> _What to produce_:
Reproduce the records that follow in full, excluding any picture they contain.

# start of Records to use

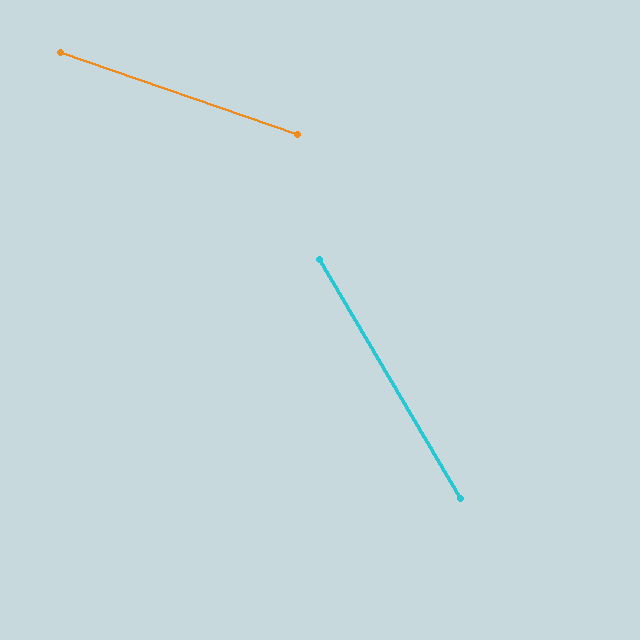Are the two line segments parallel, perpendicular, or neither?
Neither parallel nor perpendicular — they differ by about 40°.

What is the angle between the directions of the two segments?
Approximately 40 degrees.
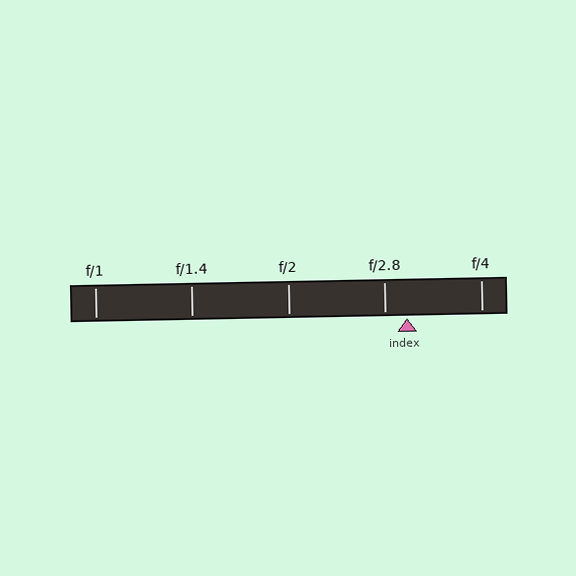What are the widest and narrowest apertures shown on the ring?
The widest aperture shown is f/1 and the narrowest is f/4.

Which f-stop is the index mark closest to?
The index mark is closest to f/2.8.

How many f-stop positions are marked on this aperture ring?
There are 5 f-stop positions marked.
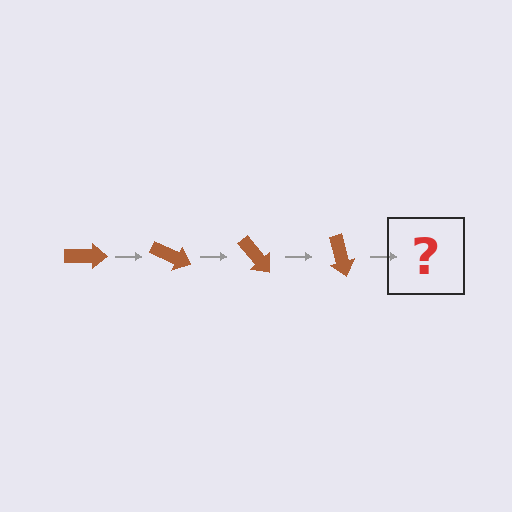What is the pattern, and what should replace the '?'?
The pattern is that the arrow rotates 25 degrees clockwise each step. The '?' should be a brown arrow rotated 100 degrees clockwise.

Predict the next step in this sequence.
The next step is a brown arrow rotated 100 degrees clockwise.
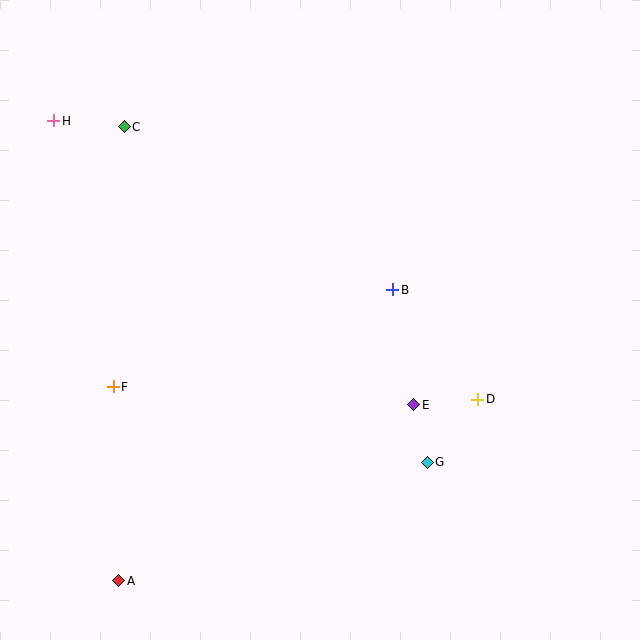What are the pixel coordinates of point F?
Point F is at (113, 387).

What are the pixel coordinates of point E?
Point E is at (414, 405).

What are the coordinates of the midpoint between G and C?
The midpoint between G and C is at (276, 294).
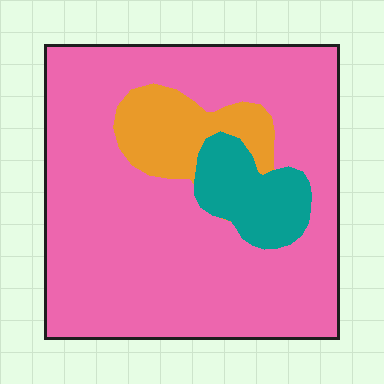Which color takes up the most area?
Pink, at roughly 80%.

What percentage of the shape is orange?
Orange takes up less than a sixth of the shape.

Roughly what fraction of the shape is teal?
Teal covers about 10% of the shape.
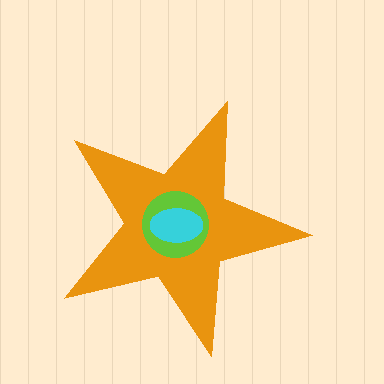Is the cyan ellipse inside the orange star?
Yes.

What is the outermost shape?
The orange star.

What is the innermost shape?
The cyan ellipse.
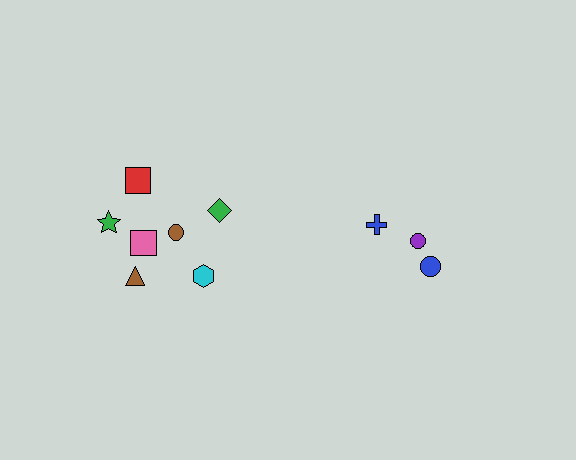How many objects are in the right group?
There are 3 objects.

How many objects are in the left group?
There are 7 objects.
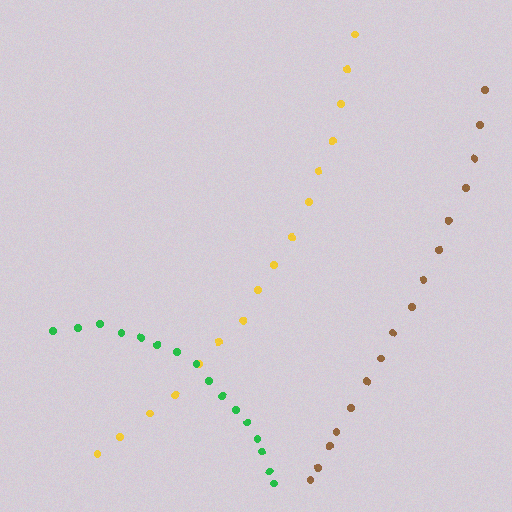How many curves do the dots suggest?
There are 3 distinct paths.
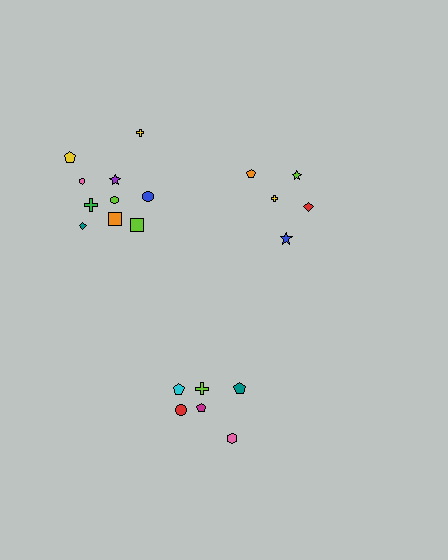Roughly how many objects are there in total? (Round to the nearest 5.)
Roughly 20 objects in total.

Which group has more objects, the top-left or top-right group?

# end of Records to use

> _Correct answer_:
Are the two line segments parallel, perpendicular, or neither?
Neither parallel nor perpendicular — they differ by about 40°.

What is the angle between the directions of the two segments?
Approximately 40 degrees.
What are the widest and narrowest apertures shown on the ring?
The widest aperture shown is f/1 and the narrowest is f/4.

Which f-stop is the index mark closest to?
The index mark is closest to f/2.8.

How many f-stop positions are marked on this aperture ring?
There are 5 f-stop positions marked.
What is the pattern, and what should replace the '?'?
The pattern is that the arrow rotates 25 degrees clockwise each step. The '?' should be a brown arrow rotated 100 degrees clockwise.

Predict the next step in this sequence.
The next step is a brown arrow rotated 100 degrees clockwise.
What are the pixel coordinates of point F?
Point F is at (113, 387).

What are the pixel coordinates of point E?
Point E is at (414, 405).

What are the coordinates of the midpoint between G and C?
The midpoint between G and C is at (276, 294).
Which color takes up the most area?
Pink, at roughly 80%.

What percentage of the shape is orange?
Orange takes up less than a sixth of the shape.

Roughly what fraction of the shape is teal?
Teal covers about 10% of the shape.
Is the cyan ellipse inside the orange star?
Yes.

What is the outermost shape?
The orange star.

What is the innermost shape?
The cyan ellipse.
How many objects are in the right group?
There are 3 objects.

How many objects are in the left group?
There are 7 objects.
How many curves do the dots suggest?
There are 3 distinct paths.
Roughly how many objects are there in total? (Round to the nearest 5.)
Roughly 20 objects in total.

Which group has more objects, the top-left or top-right group?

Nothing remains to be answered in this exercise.